▶ [Task instructions]:
Repeat, word for word, every line from the line holding "What happened to the lime cross (D)?" through the final line of the entries below. Skip all pictures.

▶ [Dataset content]:
───

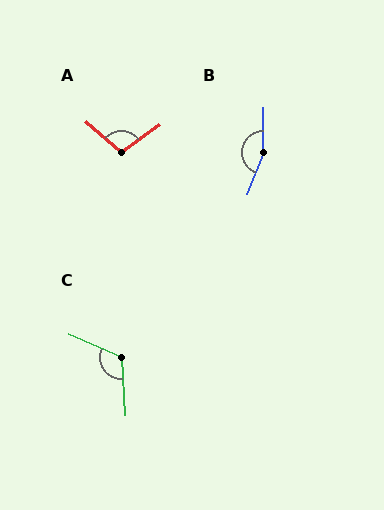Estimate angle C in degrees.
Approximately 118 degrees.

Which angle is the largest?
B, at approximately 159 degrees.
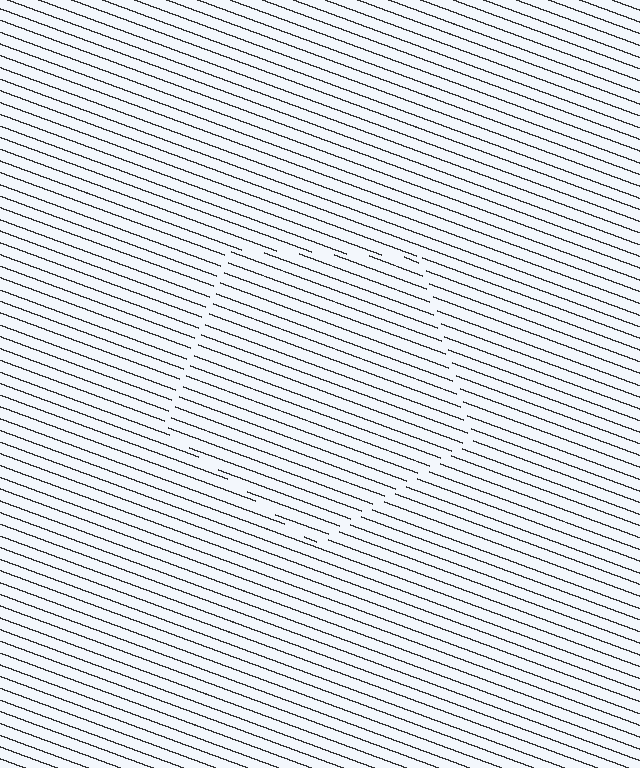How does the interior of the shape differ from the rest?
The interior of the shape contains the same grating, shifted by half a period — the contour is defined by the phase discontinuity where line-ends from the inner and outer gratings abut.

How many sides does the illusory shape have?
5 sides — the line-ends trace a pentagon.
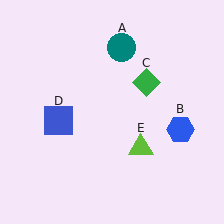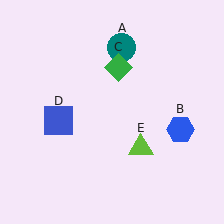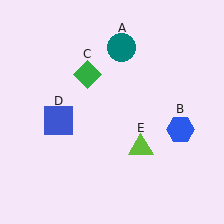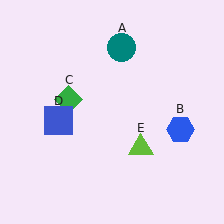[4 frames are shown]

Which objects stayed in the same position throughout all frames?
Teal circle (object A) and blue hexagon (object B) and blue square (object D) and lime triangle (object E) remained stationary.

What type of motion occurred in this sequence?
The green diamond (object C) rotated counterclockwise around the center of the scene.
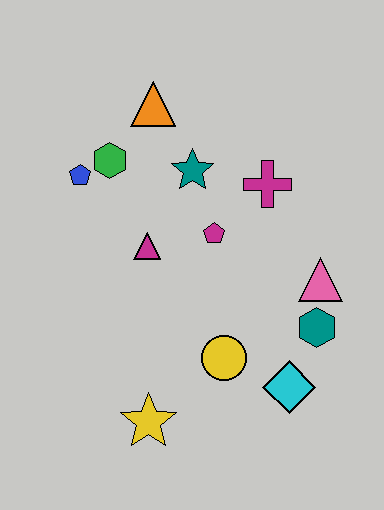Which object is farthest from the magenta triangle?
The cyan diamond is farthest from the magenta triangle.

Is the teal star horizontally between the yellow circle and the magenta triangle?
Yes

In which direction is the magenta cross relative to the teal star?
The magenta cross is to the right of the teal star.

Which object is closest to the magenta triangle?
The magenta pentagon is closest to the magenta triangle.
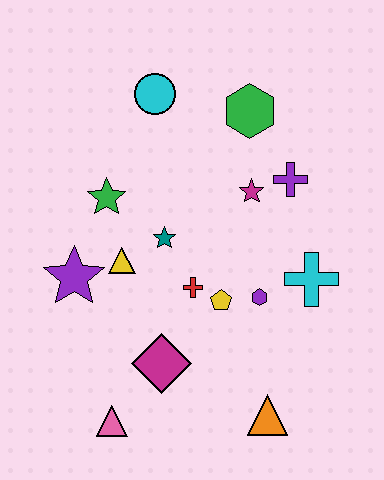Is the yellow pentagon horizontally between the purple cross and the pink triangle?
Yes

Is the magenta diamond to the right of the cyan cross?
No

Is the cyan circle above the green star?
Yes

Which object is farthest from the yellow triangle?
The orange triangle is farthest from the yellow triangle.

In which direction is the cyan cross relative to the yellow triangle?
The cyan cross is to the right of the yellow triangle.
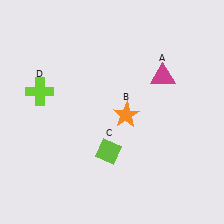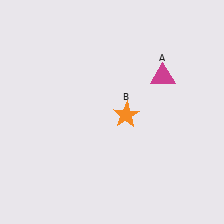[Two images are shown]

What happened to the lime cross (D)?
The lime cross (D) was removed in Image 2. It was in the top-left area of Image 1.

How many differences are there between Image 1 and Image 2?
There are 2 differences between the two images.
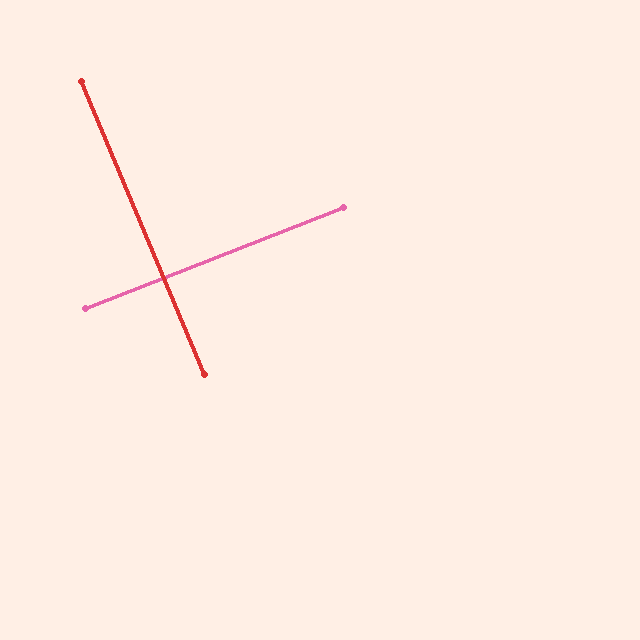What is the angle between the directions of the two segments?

───

▶ [Reply to the task]:
What happened to the lime cross (D)?
The lime cross (D) was removed in Image 2. It was in the top-left area of Image 1.

How many differences are there between Image 1 and Image 2?
There are 2 differences between the two images.
What is the angle between the directions of the two segments?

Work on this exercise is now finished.